= Task goal =
Quote the entries word for word. Omit the pictures.

= Rows =

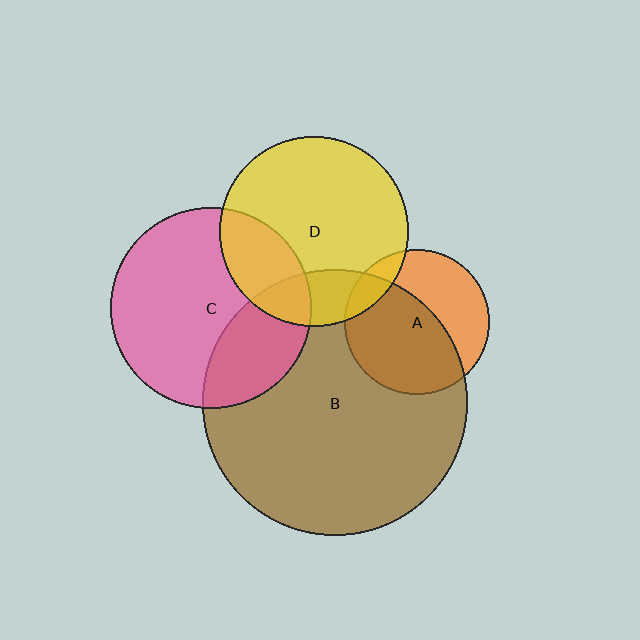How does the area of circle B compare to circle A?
Approximately 3.4 times.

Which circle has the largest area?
Circle B (brown).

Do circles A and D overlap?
Yes.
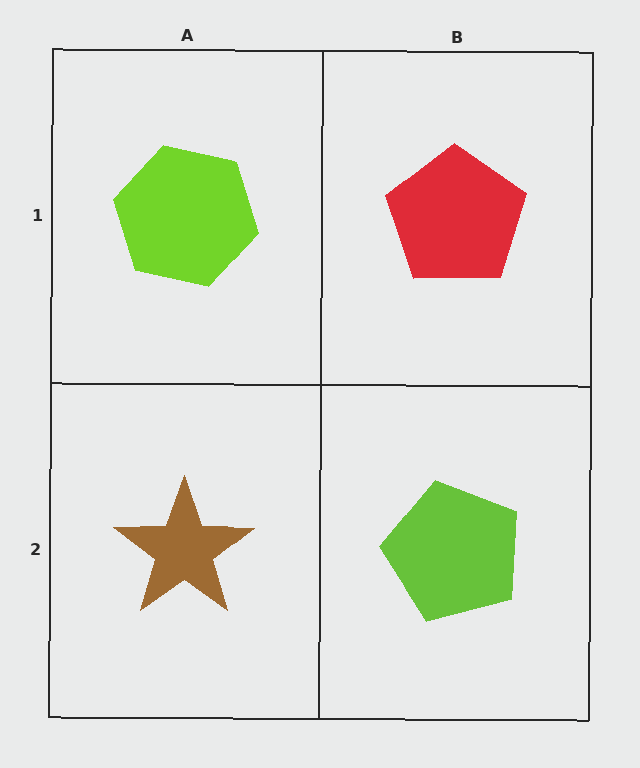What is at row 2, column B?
A lime pentagon.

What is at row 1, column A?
A lime hexagon.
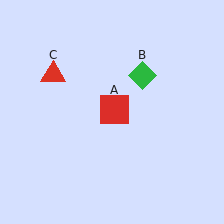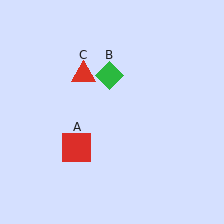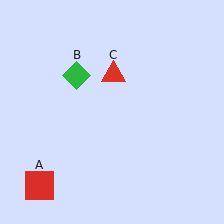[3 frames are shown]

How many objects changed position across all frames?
3 objects changed position: red square (object A), green diamond (object B), red triangle (object C).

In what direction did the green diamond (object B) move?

= Task solution =
How does the area of circle B compare to circle A?
Approximately 3.4 times.

Which circle has the largest area?
Circle B (brown).

Do circles A and D overlap?
Yes.
What is at row 2, column B?
A lime pentagon.

What is at row 1, column A?
A lime hexagon.
[3 frames are shown]

How many objects changed position across all frames?
3 objects changed position: red square (object A), green diamond (object B), red triangle (object C).

In what direction did the green diamond (object B) move?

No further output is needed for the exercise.